**Written request:**
Return all the data, word for word.

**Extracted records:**
=-=-=

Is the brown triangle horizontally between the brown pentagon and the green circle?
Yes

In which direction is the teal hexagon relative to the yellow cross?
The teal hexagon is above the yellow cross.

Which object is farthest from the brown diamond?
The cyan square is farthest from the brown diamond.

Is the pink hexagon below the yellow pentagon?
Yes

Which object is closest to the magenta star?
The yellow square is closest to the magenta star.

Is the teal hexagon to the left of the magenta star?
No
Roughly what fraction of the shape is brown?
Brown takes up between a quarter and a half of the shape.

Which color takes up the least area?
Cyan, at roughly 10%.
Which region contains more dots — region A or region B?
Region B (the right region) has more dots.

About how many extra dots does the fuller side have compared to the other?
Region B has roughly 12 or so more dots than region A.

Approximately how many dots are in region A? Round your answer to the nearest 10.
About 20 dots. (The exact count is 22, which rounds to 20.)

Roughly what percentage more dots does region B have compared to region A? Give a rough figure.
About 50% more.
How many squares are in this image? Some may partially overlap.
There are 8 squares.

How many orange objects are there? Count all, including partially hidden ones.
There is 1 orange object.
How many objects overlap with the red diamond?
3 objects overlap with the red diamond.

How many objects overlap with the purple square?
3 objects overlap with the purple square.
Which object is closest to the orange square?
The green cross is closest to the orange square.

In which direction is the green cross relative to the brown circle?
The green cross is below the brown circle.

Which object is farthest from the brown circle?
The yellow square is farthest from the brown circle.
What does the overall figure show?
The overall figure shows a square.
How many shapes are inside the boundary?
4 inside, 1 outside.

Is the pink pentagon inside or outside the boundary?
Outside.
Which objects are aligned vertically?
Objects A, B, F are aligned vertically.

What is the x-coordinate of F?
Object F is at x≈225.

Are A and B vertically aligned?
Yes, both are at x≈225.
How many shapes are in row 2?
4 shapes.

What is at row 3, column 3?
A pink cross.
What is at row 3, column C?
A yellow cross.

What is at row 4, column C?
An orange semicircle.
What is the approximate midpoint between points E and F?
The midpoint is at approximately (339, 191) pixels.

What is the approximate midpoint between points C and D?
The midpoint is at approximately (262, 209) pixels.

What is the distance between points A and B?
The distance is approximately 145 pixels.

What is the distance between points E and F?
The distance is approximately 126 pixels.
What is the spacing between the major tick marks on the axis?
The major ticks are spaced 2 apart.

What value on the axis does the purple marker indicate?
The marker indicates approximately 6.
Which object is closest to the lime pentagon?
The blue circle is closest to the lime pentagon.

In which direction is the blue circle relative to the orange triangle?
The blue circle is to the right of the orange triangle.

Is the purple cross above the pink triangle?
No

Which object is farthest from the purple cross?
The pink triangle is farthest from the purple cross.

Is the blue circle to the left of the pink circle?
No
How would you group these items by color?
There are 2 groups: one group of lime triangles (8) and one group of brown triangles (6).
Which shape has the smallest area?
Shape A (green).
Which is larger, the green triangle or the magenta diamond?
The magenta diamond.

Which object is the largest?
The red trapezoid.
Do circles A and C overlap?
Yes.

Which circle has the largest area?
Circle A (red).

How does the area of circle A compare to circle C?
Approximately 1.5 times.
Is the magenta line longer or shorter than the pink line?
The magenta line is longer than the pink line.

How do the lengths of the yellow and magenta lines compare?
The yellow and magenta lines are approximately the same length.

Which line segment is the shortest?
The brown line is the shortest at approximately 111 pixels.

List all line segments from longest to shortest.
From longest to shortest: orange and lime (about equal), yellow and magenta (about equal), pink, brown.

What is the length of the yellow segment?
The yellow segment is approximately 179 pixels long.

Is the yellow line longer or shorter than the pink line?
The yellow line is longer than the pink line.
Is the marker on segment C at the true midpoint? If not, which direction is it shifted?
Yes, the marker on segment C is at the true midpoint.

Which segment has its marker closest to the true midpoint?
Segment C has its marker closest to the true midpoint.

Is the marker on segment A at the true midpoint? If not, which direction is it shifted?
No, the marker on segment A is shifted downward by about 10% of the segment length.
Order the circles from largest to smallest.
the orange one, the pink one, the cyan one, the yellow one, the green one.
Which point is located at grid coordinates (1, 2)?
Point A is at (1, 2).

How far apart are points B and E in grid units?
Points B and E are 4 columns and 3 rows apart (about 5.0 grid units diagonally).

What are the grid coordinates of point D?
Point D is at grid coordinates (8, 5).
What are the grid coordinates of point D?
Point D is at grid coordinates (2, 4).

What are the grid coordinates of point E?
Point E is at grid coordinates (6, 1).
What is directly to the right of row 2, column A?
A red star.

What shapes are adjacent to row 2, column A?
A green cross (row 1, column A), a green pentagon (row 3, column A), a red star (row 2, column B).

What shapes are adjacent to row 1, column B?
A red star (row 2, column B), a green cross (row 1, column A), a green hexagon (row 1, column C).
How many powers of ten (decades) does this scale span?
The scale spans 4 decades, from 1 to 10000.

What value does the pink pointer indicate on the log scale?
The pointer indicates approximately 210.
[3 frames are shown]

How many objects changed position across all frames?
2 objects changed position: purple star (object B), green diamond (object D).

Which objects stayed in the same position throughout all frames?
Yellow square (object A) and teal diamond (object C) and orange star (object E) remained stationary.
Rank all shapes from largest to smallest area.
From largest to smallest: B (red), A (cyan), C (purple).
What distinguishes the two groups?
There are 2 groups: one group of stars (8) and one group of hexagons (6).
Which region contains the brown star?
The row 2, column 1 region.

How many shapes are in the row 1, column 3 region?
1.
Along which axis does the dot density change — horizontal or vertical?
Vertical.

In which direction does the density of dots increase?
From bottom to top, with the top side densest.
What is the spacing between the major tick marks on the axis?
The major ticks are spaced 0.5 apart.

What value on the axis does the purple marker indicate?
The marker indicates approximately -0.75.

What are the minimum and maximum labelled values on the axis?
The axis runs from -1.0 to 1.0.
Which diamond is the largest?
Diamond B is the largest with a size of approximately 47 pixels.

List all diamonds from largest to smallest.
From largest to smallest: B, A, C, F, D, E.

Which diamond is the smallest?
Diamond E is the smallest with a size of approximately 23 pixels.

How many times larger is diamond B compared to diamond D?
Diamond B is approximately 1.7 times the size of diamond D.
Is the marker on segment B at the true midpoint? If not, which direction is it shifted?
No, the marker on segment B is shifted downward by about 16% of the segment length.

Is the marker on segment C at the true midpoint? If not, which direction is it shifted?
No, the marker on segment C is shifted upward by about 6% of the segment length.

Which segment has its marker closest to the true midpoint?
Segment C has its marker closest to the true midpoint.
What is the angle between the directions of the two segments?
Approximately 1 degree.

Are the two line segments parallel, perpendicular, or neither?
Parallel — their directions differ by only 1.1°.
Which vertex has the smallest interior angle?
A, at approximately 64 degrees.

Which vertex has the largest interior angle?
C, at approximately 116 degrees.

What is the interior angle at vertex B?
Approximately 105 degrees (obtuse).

=-=-=

**Answer below:**
Is the brown triangle horizontally between the brown pentagon and the green circle?
Yes

In which direction is the teal hexagon relative to the yellow cross?
The teal hexagon is above the yellow cross.

Which object is farthest from the brown diamond?
The cyan square is farthest from the brown diamond.

Is the pink hexagon below the yellow pentagon?
Yes

Which object is closest to the magenta star?
The yellow square is closest to the magenta star.

Is the teal hexagon to the left of the magenta star?
No
Roughly what fraction of the shape is brown?
Brown takes up between a quarter and a half of the shape.

Which color takes up the least area?
Cyan, at roughly 10%.
Which region contains more dots — region A or region B?
Region B (the right region) has more dots.

About how many extra dots does the fuller side have compared to the other?
Region B has roughly 12 or so more dots than region A.

Approximately how many dots are in region A? Round your answer to the nearest 10.
About 20 dots. (The exact count is 22, which rounds to 20.)

Roughly what percentage more dots does region B have compared to region A? Give a rough figure.
About 50% more.
How many squares are in this image? Some may partially overlap.
There are 8 squares.

How many orange objects are there? Count all, including partially hidden ones.
There is 1 orange object.
How many objects overlap with the red diamond?
3 objects overlap with the red diamond.

How many objects overlap with the purple square?
3 objects overlap with the purple square.
Which object is closest to the orange square?
The green cross is closest to the orange square.

In which direction is the green cross relative to the brown circle?
The green cross is below the brown circle.

Which object is farthest from the brown circle?
The yellow square is farthest from the brown circle.
What does the overall figure show?
The overall figure shows a square.
How many shapes are inside the boundary?
4 inside, 1 outside.

Is the pink pentagon inside or outside the boundary?
Outside.
Which objects are aligned vertically?
Objects A, B, F are aligned vertically.

What is the x-coordinate of F?
Object F is at x≈225.

Are A and B vertically aligned?
Yes, both are at x≈225.
How many shapes are in row 2?
4 shapes.

What is at row 3, column 3?
A pink cross.
What is at row 3, column C?
A yellow cross.

What is at row 4, column C?
An orange semicircle.
What is the approximate midpoint between points E and F?
The midpoint is at approximately (339, 191) pixels.

What is the approximate midpoint between points C and D?
The midpoint is at approximately (262, 209) pixels.

What is the distance between points A and B?
The distance is approximately 145 pixels.

What is the distance between points E and F?
The distance is approximately 126 pixels.
What is the spacing between the major tick marks on the axis?
The major ticks are spaced 2 apart.

What value on the axis does the purple marker indicate?
The marker indicates approximately 6.
Which object is closest to the lime pentagon?
The blue circle is closest to the lime pentagon.

In which direction is the blue circle relative to the orange triangle?
The blue circle is to the right of the orange triangle.

Is the purple cross above the pink triangle?
No

Which object is farthest from the purple cross?
The pink triangle is farthest from the purple cross.

Is the blue circle to the left of the pink circle?
No
How would you group these items by color?
There are 2 groups: one group of lime triangles (8) and one group of brown triangles (6).
Which shape has the smallest area?
Shape A (green).
Which is larger, the green triangle or the magenta diamond?
The magenta diamond.

Which object is the largest?
The red trapezoid.
Do circles A and C overlap?
Yes.

Which circle has the largest area?
Circle A (red).

How does the area of circle A compare to circle C?
Approximately 1.5 times.
Is the magenta line longer or shorter than the pink line?
The magenta line is longer than the pink line.

How do the lengths of the yellow and magenta lines compare?
The yellow and magenta lines are approximately the same length.

Which line segment is the shortest?
The brown line is the shortest at approximately 111 pixels.

List all line segments from longest to shortest.
From longest to shortest: orange and lime (about equal), yellow and magenta (about equal), pink, brown.

What is the length of the yellow segment?
The yellow segment is approximately 179 pixels long.

Is the yellow line longer or shorter than the pink line?
The yellow line is longer than the pink line.
Is the marker on segment C at the true midpoint? If not, which direction is it shifted?
Yes, the marker on segment C is at the true midpoint.

Which segment has its marker closest to the true midpoint?
Segment C has its marker closest to the true midpoint.

Is the marker on segment A at the true midpoint? If not, which direction is it shifted?
No, the marker on segment A is shifted downward by about 10% of the segment length.
Order the circles from largest to smallest.
the orange one, the pink one, the cyan one, the yellow one, the green one.
Which point is located at grid coordinates (1, 2)?
Point A is at (1, 2).

How far apart are points B and E in grid units?
Points B and E are 4 columns and 3 rows apart (about 5.0 grid units diagonally).

What are the grid coordinates of point D?
Point D is at grid coordinates (8, 5).
What are the grid coordinates of point D?
Point D is at grid coordinates (2, 4).

What are the grid coordinates of point E?
Point E is at grid coordinates (6, 1).
What is directly to the right of row 2, column A?
A red star.

What shapes are adjacent to row 2, column A?
A green cross (row 1, column A), a green pentagon (row 3, column A), a red star (row 2, column B).

What shapes are adjacent to row 1, column B?
A red star (row 2, column B), a green cross (row 1, column A), a green hexagon (row 1, column C).
How many powers of ten (decades) does this scale span?
The scale spans 4 decades, from 1 to 10000.

What value does the pink pointer indicate on the log scale?
The pointer indicates approximately 210.
[3 frames are shown]

How many objects changed position across all frames?
2 objects changed position: purple star (object B), green diamond (object D).

Which objects stayed in the same position throughout all frames?
Yellow square (object A) and teal diamond (object C) and orange star (object E) remained stationary.
Rank all shapes from largest to smallest area.
From largest to smallest: B (red), A (cyan), C (purple).
What distinguishes the two groups?
There are 2 groups: one group of stars (8) and one group of hexagons (6).
Which region contains the brown star?
The row 2, column 1 region.

How many shapes are in the row 1, column 3 region?
1.
Along which axis does the dot density change — horizontal or vertical?
Vertical.

In which direction does the density of dots increase?
From bottom to top, with the top side densest.
What is the spacing between the major tick marks on the axis?
The major ticks are spaced 0.5 apart.

What value on the axis does the purple marker indicate?
The marker indicates approximately -0.75.

What are the minimum and maximum labelled values on the axis?
The axis runs from -1.0 to 1.0.
Which diamond is the largest?
Diamond B is the largest with a size of approximately 47 pixels.

List all diamonds from largest to smallest.
From largest to smallest: B, A, C, F, D, E.

Which diamond is the smallest?
Diamond E is the smallest with a size of approximately 23 pixels.

How many times larger is diamond B compared to diamond D?
Diamond B is approximately 1.7 times the size of diamond D.
Is the marker on segment B at the true midpoint? If not, which direction is it shifted?
No, the marker on segment B is shifted downward by about 16% of the segment length.

Is the marker on segment C at the true midpoint? If not, which direction is it shifted?
No, the marker on segment C is shifted upward by about 6% of the segment length.

Which segment has its marker closest to the true midpoint?
Segment C has its marker closest to the true midpoint.
What is the angle between the directions of the two segments?
Approximately 1 degree.

Are the two line segments parallel, perpendicular, or neither?
Parallel — their directions differ by only 1.1°.
Which vertex has the smallest interior angle?
A, at approximately 64 degrees.

Which vertex has the largest interior angle?
C, at approximately 116 degrees.

What is the interior angle at vertex B?
Approximately 105 degrees (obtuse).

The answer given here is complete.